• **Try it**
Write every record out again exactly, and keep images out of it.

------------------------------

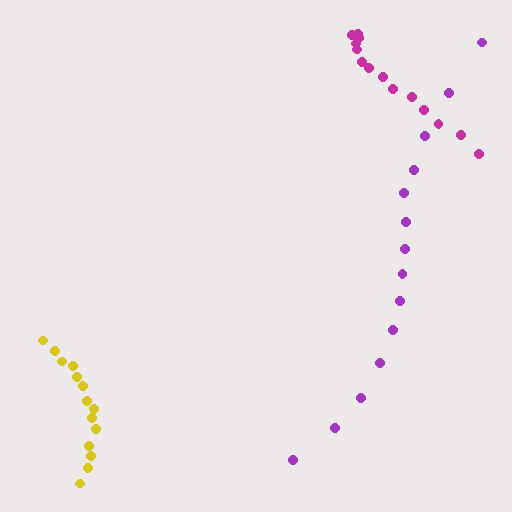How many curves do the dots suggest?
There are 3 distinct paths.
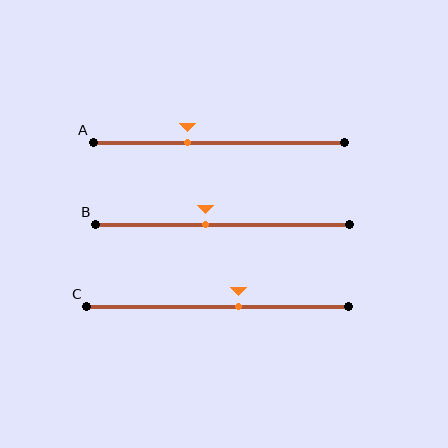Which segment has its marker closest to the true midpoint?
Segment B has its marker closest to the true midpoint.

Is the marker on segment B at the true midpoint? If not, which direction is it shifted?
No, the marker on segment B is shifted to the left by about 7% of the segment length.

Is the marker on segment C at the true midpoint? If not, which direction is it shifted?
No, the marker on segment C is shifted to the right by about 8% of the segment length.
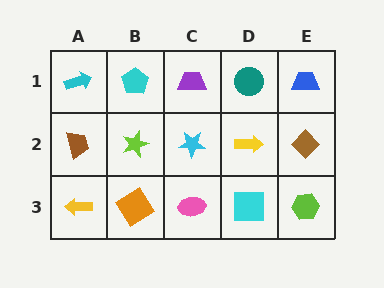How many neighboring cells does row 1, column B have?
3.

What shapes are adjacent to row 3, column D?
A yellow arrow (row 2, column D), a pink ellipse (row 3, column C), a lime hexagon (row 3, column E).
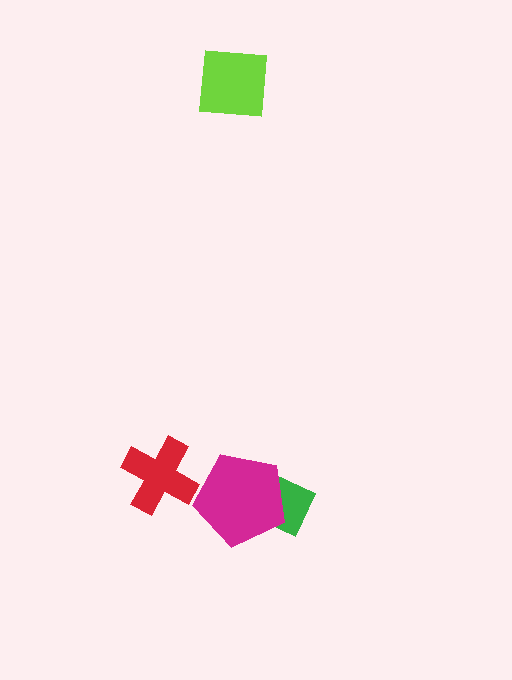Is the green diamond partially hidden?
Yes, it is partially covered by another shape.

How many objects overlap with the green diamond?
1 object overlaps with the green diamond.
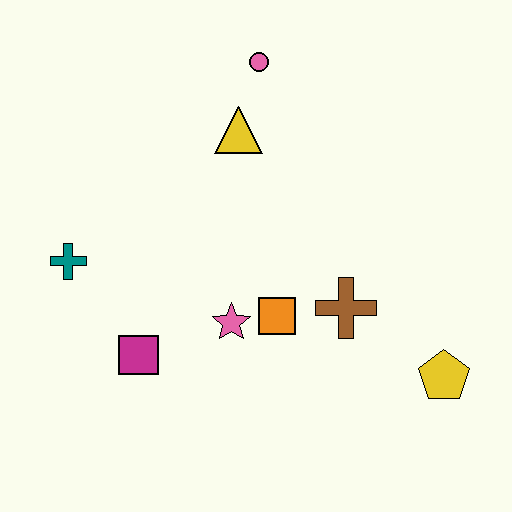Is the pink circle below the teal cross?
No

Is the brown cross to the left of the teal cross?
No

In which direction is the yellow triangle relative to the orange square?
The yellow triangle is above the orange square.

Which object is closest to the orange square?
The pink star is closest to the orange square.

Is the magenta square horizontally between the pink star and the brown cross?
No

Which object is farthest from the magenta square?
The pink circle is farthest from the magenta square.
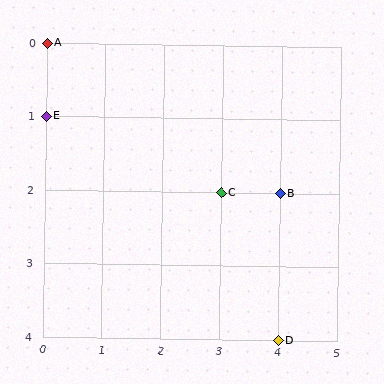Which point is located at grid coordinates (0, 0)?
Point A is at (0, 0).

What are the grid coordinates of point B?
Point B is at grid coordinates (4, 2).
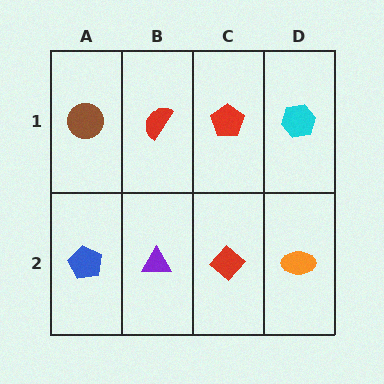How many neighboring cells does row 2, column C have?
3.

------------------------------

• **Answer for the task**
How many curves do the dots suggest?
There are 3 distinct paths.
Which segment has its marker closest to the true midpoint?
Segment B has its marker closest to the true midpoint.

Is the marker on segment B at the true midpoint? If not, which direction is it shifted?
No, the marker on segment B is shifted to the left by about 7% of the segment length.

Is the marker on segment C at the true midpoint? If not, which direction is it shifted?
No, the marker on segment C is shifted to the right by about 8% of the segment length.
How many neighboring cells does row 1, column B have?
3.

What shapes are adjacent to row 3, column D?
A yellow arrow (row 2, column D), a pink ellipse (row 3, column C), a lime hexagon (row 3, column E).
Is the green diamond partially hidden?
Yes, it is partially covered by another shape.

How many objects overlap with the green diamond?
1 object overlaps with the green diamond.
Is the pink circle below the teal cross?
No

Is the brown cross to the left of the teal cross?
No

In which direction is the yellow triangle relative to the orange square?
The yellow triangle is above the orange square.

Which object is closest to the orange square?
The pink star is closest to the orange square.

Is the magenta square horizontally between the pink star and the brown cross?
No

Which object is farthest from the magenta square?
The pink circle is farthest from the magenta square.
Which point is located at grid coordinates (0, 0)?
Point A is at (0, 0).

What are the grid coordinates of point B?
Point B is at grid coordinates (4, 2).
How many neighboring cells does row 2, column C have?
3.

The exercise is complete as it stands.